◆ What you will do
Write out all of the data exactly as it appears.

◆ Records about rendered figures
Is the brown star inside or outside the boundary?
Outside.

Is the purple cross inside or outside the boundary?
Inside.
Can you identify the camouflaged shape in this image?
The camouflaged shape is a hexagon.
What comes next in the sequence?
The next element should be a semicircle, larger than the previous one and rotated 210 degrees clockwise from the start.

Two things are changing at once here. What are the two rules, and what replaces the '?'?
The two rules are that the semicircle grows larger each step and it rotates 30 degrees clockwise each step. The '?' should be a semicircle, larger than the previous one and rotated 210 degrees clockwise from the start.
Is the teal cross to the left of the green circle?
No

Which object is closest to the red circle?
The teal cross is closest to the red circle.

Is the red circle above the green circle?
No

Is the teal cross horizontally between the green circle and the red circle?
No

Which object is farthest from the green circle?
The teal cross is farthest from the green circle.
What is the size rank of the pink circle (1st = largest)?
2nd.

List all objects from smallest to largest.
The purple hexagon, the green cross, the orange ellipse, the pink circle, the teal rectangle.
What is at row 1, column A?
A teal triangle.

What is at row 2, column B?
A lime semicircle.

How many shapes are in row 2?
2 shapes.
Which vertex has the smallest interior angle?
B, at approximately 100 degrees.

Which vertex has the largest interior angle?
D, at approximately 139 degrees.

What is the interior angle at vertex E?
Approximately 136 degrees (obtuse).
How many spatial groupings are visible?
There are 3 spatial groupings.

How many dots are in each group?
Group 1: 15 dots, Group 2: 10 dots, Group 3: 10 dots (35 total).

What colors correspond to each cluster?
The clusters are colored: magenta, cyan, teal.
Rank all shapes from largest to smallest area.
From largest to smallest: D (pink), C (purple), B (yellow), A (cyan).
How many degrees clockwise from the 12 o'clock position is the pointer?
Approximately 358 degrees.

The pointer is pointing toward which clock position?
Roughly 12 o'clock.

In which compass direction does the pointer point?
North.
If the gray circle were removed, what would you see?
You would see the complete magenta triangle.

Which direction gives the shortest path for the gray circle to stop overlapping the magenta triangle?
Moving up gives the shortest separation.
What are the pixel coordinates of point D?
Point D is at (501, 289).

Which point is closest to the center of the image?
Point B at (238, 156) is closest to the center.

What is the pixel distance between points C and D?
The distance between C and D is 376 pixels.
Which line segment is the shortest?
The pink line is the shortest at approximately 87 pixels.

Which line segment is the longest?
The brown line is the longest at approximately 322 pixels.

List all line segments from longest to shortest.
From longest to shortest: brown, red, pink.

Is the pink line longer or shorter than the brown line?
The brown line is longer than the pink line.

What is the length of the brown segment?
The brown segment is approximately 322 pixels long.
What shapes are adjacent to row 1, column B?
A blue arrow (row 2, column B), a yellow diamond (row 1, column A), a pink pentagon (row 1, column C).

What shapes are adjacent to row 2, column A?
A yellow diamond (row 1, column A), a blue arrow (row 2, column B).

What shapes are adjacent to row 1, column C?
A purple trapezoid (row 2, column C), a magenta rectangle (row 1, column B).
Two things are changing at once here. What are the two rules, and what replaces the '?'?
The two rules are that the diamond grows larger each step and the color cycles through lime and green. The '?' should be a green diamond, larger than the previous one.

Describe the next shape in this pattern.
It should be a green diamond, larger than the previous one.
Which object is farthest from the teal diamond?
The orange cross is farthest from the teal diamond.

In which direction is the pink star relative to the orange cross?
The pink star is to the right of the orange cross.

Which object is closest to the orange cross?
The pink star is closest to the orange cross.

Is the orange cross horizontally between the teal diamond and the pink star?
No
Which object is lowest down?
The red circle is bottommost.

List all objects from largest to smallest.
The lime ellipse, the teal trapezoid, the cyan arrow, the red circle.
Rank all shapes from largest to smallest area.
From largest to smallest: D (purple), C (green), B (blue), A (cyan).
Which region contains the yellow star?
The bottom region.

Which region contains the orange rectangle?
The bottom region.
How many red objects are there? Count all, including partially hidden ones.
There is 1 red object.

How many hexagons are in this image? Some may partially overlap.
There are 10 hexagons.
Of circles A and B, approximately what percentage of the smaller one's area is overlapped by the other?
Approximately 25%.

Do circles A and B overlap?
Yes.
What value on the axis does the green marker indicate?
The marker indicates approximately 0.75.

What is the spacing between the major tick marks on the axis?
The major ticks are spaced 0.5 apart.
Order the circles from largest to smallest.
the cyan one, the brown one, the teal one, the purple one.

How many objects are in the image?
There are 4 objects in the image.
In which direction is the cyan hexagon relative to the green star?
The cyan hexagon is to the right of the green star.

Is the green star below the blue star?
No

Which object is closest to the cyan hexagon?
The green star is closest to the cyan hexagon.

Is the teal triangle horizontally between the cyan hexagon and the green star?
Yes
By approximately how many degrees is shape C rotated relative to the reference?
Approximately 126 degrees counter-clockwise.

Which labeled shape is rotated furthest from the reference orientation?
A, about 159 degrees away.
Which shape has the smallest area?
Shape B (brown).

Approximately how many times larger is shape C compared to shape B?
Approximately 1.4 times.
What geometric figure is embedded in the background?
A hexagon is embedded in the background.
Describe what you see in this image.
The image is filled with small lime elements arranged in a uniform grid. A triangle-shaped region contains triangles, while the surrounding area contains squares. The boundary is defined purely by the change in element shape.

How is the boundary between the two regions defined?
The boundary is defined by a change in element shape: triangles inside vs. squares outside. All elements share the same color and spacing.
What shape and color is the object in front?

◆ Response
Is the brown star inside or outside the boundary?
Outside.

Is the purple cross inside or outside the boundary?
Inside.
Can you identify the camouflaged shape in this image?
The camouflaged shape is a hexagon.
What comes next in the sequence?
The next element should be a semicircle, larger than the previous one and rotated 210 degrees clockwise from the start.

Two things are changing at once here. What are the two rules, and what replaces the '?'?
The two rules are that the semicircle grows larger each step and it rotates 30 degrees clockwise each step. The '?' should be a semicircle, larger than the previous one and rotated 210 degrees clockwise from the start.
Is the teal cross to the left of the green circle?
No

Which object is closest to the red circle?
The teal cross is closest to the red circle.

Is the red circle above the green circle?
No

Is the teal cross horizontally between the green circle and the red circle?
No

Which object is farthest from the green circle?
The teal cross is farthest from the green circle.
What is the size rank of the pink circle (1st = largest)?
2nd.

List all objects from smallest to largest.
The purple hexagon, the green cross, the orange ellipse, the pink circle, the teal rectangle.
What is at row 1, column A?
A teal triangle.

What is at row 2, column B?
A lime semicircle.

How many shapes are in row 2?
2 shapes.
Which vertex has the smallest interior angle?
B, at approximately 100 degrees.

Which vertex has the largest interior angle?
D, at approximately 139 degrees.

What is the interior angle at vertex E?
Approximately 136 degrees (obtuse).
How many spatial groupings are visible?
There are 3 spatial groupings.

How many dots are in each group?
Group 1: 15 dots, Group 2: 10 dots, Group 3: 10 dots (35 total).

What colors correspond to each cluster?
The clusters are colored: magenta, cyan, teal.
Rank all shapes from largest to smallest area.
From largest to smallest: D (pink), C (purple), B (yellow), A (cyan).
How many degrees clockwise from the 12 o'clock position is the pointer?
Approximately 358 degrees.

The pointer is pointing toward which clock position?
Roughly 12 o'clock.

In which compass direction does the pointer point?
North.
If the gray circle were removed, what would you see?
You would see the complete magenta triangle.

Which direction gives the shortest path for the gray circle to stop overlapping the magenta triangle?
Moving up gives the shortest separation.
What are the pixel coordinates of point D?
Point D is at (501, 289).

Which point is closest to the center of the image?
Point B at (238, 156) is closest to the center.

What is the pixel distance between points C and D?
The distance between C and D is 376 pixels.
Which line segment is the shortest?
The pink line is the shortest at approximately 87 pixels.

Which line segment is the longest?
The brown line is the longest at approximately 322 pixels.

List all line segments from longest to shortest.
From longest to shortest: brown, red, pink.

Is the pink line longer or shorter than the brown line?
The brown line is longer than the pink line.

What is the length of the brown segment?
The brown segment is approximately 322 pixels long.
What shapes are adjacent to row 1, column B?
A blue arrow (row 2, column B), a yellow diamond (row 1, column A), a pink pentagon (row 1, column C).

What shapes are adjacent to row 2, column A?
A yellow diamond (row 1, column A), a blue arrow (row 2, column B).

What shapes are adjacent to row 1, column C?
A purple trapezoid (row 2, column C), a magenta rectangle (row 1, column B).
Two things are changing at once here. What are the two rules, and what replaces the '?'?
The two rules are that the diamond grows larger each step and the color cycles through lime and green. The '?' should be a green diamond, larger than the previous one.

Describe the next shape in this pattern.
It should be a green diamond, larger than the previous one.
Which object is farthest from the teal diamond?
The orange cross is farthest from the teal diamond.

In which direction is the pink star relative to the orange cross?
The pink star is to the right of the orange cross.

Which object is closest to the orange cross?
The pink star is closest to the orange cross.

Is the orange cross horizontally between the teal diamond and the pink star?
No
Which object is lowest down?
The red circle is bottommost.

List all objects from largest to smallest.
The lime ellipse, the teal trapezoid, the cyan arrow, the red circle.
Rank all shapes from largest to smallest area.
From largest to smallest: D (purple), C (green), B (blue), A (cyan).
Which region contains the yellow star?
The bottom region.

Which region contains the orange rectangle?
The bottom region.
How many red objects are there? Count all, including partially hidden ones.
There is 1 red object.

How many hexagons are in this image? Some may partially overlap.
There are 10 hexagons.
Of circles A and B, approximately what percentage of the smaller one's area is overlapped by the other?
Approximately 25%.

Do circles A and B overlap?
Yes.
What value on the axis does the green marker indicate?
The marker indicates approximately 0.75.

What is the spacing between the major tick marks on the axis?
The major ticks are spaced 0.5 apart.
Order the circles from largest to smallest.
the cyan one, the brown one, the teal one, the purple one.

How many objects are in the image?
There are 4 objects in the image.
In which direction is the cyan hexagon relative to the green star?
The cyan hexagon is to the right of the green star.

Is the green star below the blue star?
No

Which object is closest to the cyan hexagon?
The green star is closest to the cyan hexagon.

Is the teal triangle horizontally between the cyan hexagon and the green star?
Yes
By approximately how many degrees is shape C rotated relative to the reference?
Approximately 126 degrees counter-clockwise.

Which labeled shape is rotated furthest from the reference orientation?
A, about 159 degrees away.
Which shape has the smallest area?
Shape B (brown).

Approximately how many times larger is shape C compared to shape B?
Approximately 1.4 times.
What geometric figure is embedded in the background?
A hexagon is embedded in the background.
Describe what you see in this image.
The image is filled with small lime elements arranged in a uniform grid. A triangle-shaped region contains triangles, while the surrounding area contains squares. The boundary is defined purely by the change in element shape.

How is the boundary between the two regions defined?
The boundary is defined by a change in element shape: triangles inside vs. squares outside. All elements share the same color and spacing.
What shape and color is the object in front?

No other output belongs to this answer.